[BEGIN INFORMATION GIVEN]

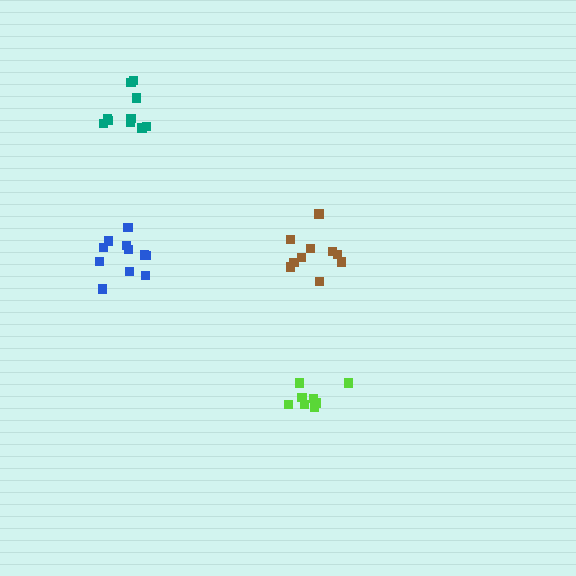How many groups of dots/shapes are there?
There are 4 groups.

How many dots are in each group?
Group 1: 11 dots, Group 2: 10 dots, Group 3: 10 dots, Group 4: 8 dots (39 total).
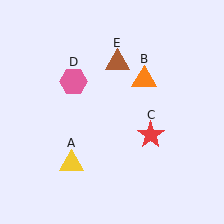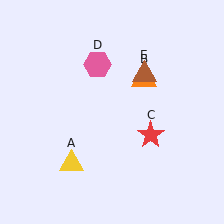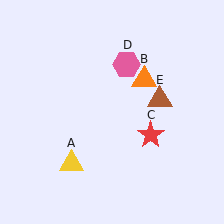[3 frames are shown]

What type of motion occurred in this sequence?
The pink hexagon (object D), brown triangle (object E) rotated clockwise around the center of the scene.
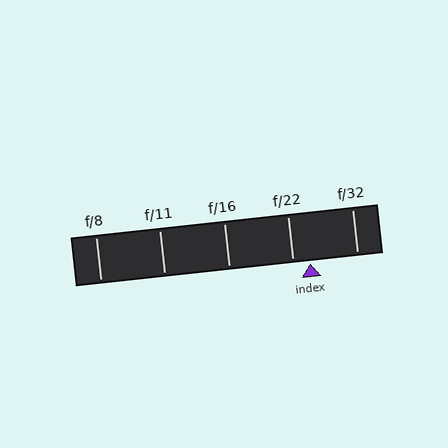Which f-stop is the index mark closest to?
The index mark is closest to f/22.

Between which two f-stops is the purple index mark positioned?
The index mark is between f/22 and f/32.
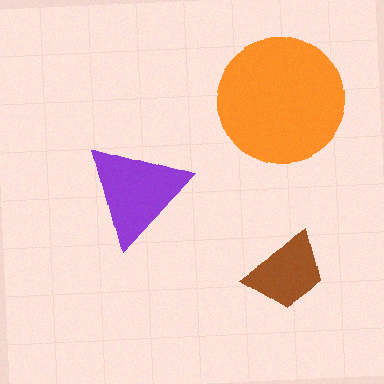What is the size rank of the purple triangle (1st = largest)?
2nd.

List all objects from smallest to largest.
The brown trapezoid, the purple triangle, the orange circle.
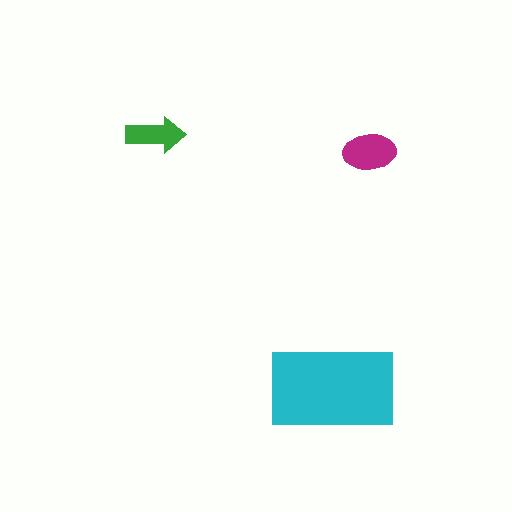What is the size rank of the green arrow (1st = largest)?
3rd.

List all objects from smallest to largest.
The green arrow, the magenta ellipse, the cyan rectangle.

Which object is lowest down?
The cyan rectangle is bottommost.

[END INFORMATION GIVEN]

■ SHORT EXERCISE: The data above should be repeated exactly, minus any pictures.

■ TASK SOLUTION:
How many groups of dots/shapes are there?
There are 4 groups.

How many dots are in each group?
Group 1: 11 dots, Group 2: 10 dots, Group 3: 10 dots, Group 4: 8 dots (39 total).
[3 frames are shown]

What type of motion occurred in this sequence?
The pink hexagon (object D), brown triangle (object E) rotated clockwise around the center of the scene.
Which f-stop is the index mark closest to?
The index mark is closest to f/22.

Between which two f-stops is the purple index mark positioned?
The index mark is between f/22 and f/32.
What is the size rank of the purple triangle (1st = largest)?
2nd.

List all objects from smallest to largest.
The brown trapezoid, the purple triangle, the orange circle.
What is the size rank of the green arrow (1st = largest)?
3rd.

List all objects from smallest to largest.
The green arrow, the magenta ellipse, the cyan rectangle.

Which object is lowest down?
The cyan rectangle is bottommost.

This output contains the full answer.